START Exercise input

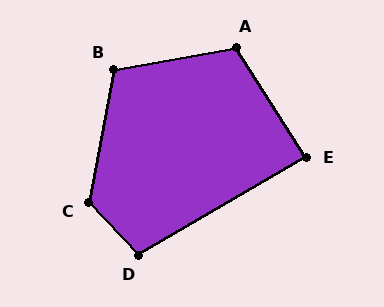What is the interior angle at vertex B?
Approximately 111 degrees (obtuse).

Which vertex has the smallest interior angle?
E, at approximately 87 degrees.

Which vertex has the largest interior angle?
C, at approximately 125 degrees.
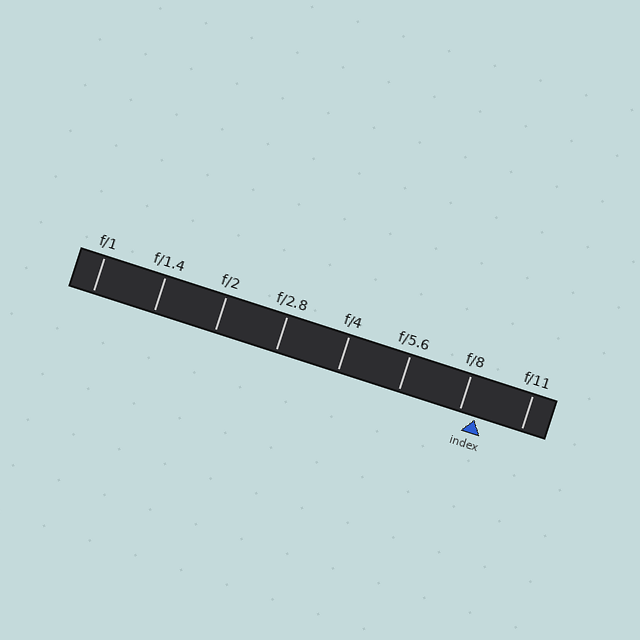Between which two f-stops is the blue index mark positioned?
The index mark is between f/8 and f/11.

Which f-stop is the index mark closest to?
The index mark is closest to f/8.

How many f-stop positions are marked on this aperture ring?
There are 8 f-stop positions marked.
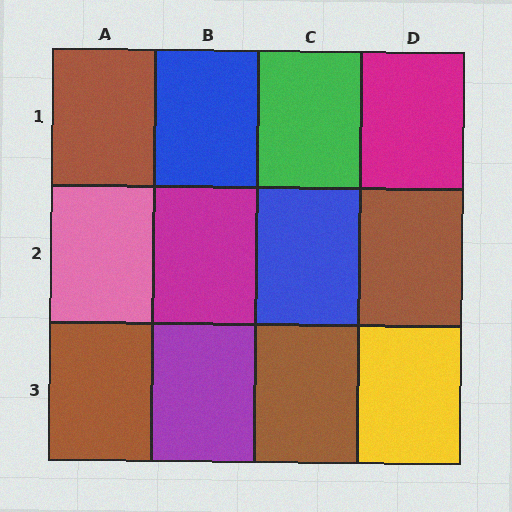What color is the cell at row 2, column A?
Pink.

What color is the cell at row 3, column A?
Brown.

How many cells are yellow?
1 cell is yellow.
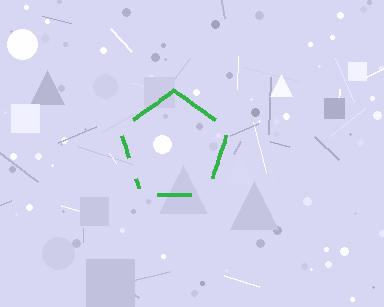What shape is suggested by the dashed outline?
The dashed outline suggests a pentagon.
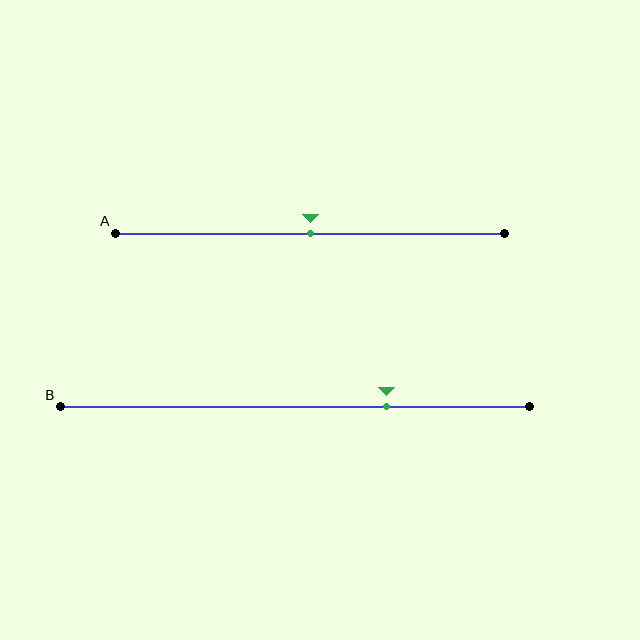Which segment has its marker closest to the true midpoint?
Segment A has its marker closest to the true midpoint.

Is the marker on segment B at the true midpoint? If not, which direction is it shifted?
No, the marker on segment B is shifted to the right by about 20% of the segment length.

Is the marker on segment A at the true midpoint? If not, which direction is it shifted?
Yes, the marker on segment A is at the true midpoint.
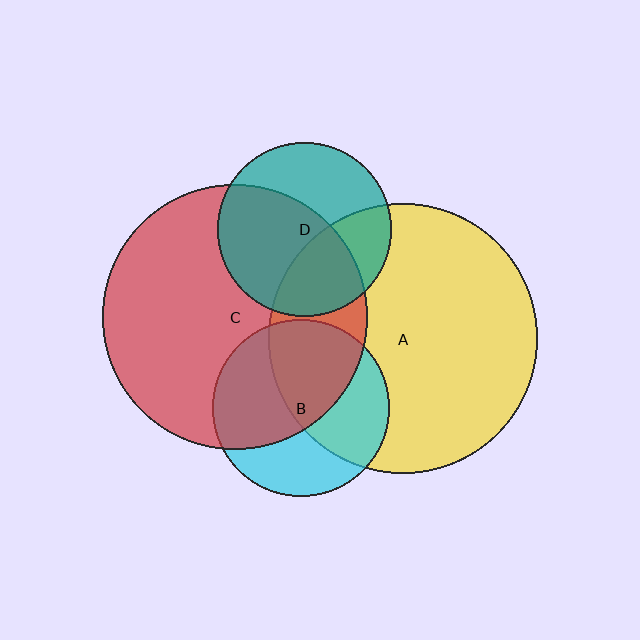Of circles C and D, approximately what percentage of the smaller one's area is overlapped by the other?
Approximately 55%.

END Exercise input

-- Exercise aim --
Reproduce the listing verbatim, and keep the pictures out of the copy.

-- Task solution --
What is the interior angle at vertex B?
Approximately 111 degrees (obtuse).

Which vertex has the smallest interior angle?
E, at approximately 87 degrees.

Which vertex has the largest interior angle?
C, at approximately 125 degrees.
Between which two f-stops is the blue index mark positioned?
The index mark is between f/8 and f/11.

Which f-stop is the index mark closest to?
The index mark is closest to f/8.

How many f-stop positions are marked on this aperture ring?
There are 8 f-stop positions marked.
What color is the cell at row 2, column A?
Pink.

What color is the cell at row 3, column A?
Brown.

How many cells are yellow?
1 cell is yellow.
What shape is suggested by the dashed outline?
The dashed outline suggests a pentagon.
Which segment has its marker closest to the true midpoint?
Segment A has its marker closest to the true midpoint.

Is the marker on segment B at the true midpoint? If not, which direction is it shifted?
No, the marker on segment B is shifted to the right by about 20% of the segment length.

Is the marker on segment A at the true midpoint? If not, which direction is it shifted?
Yes, the marker on segment A is at the true midpoint.
Of circles C and D, approximately what percentage of the smaller one's area is overlapped by the other?
Approximately 55%.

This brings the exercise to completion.